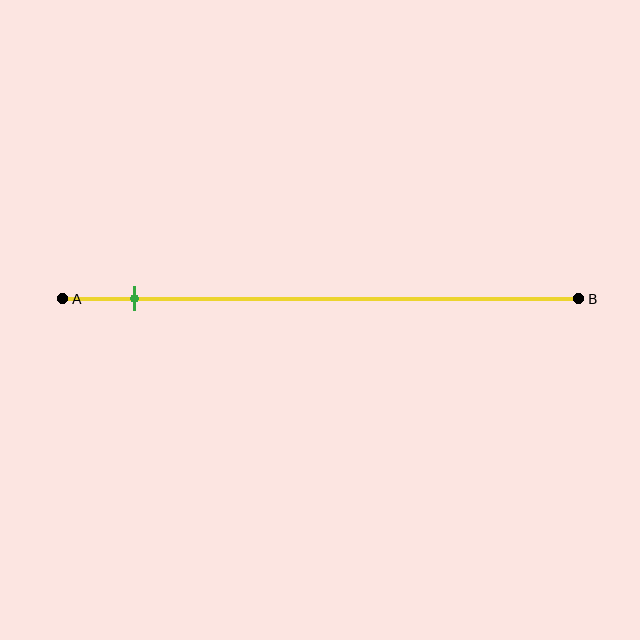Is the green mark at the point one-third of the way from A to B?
No, the mark is at about 15% from A, not at the 33% one-third point.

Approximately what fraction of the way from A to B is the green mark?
The green mark is approximately 15% of the way from A to B.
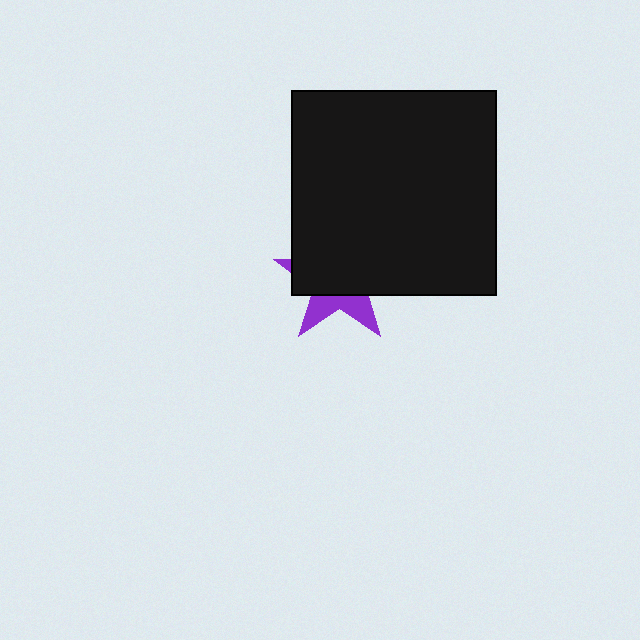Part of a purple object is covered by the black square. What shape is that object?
It is a star.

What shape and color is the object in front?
The object in front is a black square.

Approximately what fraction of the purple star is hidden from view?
Roughly 68% of the purple star is hidden behind the black square.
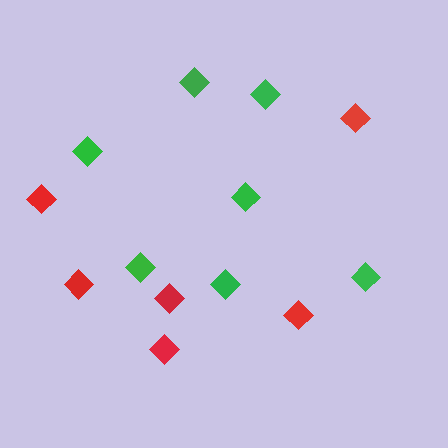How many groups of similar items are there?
There are 2 groups: one group of red diamonds (6) and one group of green diamonds (7).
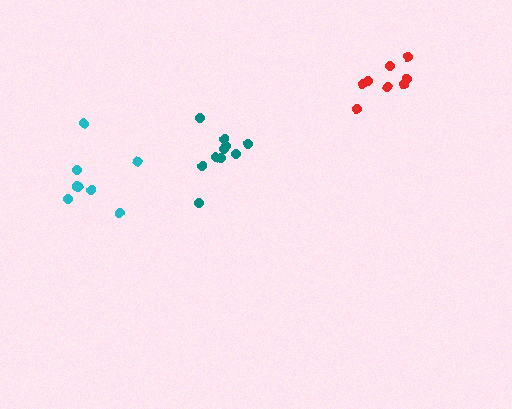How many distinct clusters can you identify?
There are 3 distinct clusters.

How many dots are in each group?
Group 1: 8 dots, Group 2: 8 dots, Group 3: 10 dots (26 total).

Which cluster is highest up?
The red cluster is topmost.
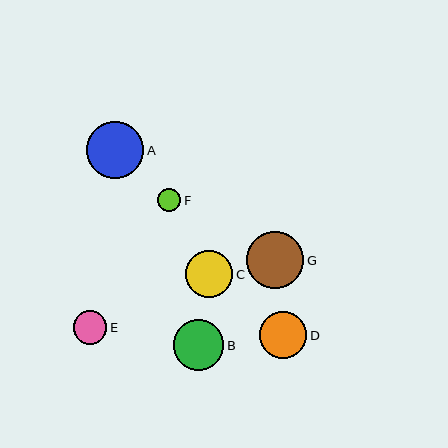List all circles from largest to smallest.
From largest to smallest: A, G, B, D, C, E, F.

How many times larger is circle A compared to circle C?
Circle A is approximately 1.2 times the size of circle C.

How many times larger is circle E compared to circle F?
Circle E is approximately 1.4 times the size of circle F.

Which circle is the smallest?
Circle F is the smallest with a size of approximately 24 pixels.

## What is required
Starting from the line where "Which cluster is highest up?" appears, copy every line through the end of the material, both ends included, but no pictures.

## Task response
Which cluster is highest up?
The red cluster is topmost.
List all circles from largest to smallest.
From largest to smallest: A, G, B, D, C, E, F.

How many times larger is circle A compared to circle C?
Circle A is approximately 1.2 times the size of circle C.

How many times larger is circle E compared to circle F?
Circle E is approximately 1.4 times the size of circle F.

Which circle is the smallest?
Circle F is the smallest with a size of approximately 24 pixels.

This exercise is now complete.